## Given instruction
Copy the listing below line for line, keeping every character unchanged.

## Dataset records
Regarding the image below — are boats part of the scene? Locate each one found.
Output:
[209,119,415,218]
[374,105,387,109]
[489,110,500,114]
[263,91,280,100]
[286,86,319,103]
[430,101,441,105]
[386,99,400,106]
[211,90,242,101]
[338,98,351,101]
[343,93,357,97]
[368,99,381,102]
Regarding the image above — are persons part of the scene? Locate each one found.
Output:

## Response below
Regarding the image below — are boats part of the scene? Locate each one found.
Output:
[209,119,415,218]
[374,105,387,109]
[489,110,500,114]
[263,91,280,100]
[286,86,319,103]
[430,101,441,105]
[386,99,400,106]
[211,90,242,101]
[338,98,351,101]
[343,93,357,97]
[368,99,381,102]
Regarding the image above — are persons part of the scene? Locate each one found.
Output:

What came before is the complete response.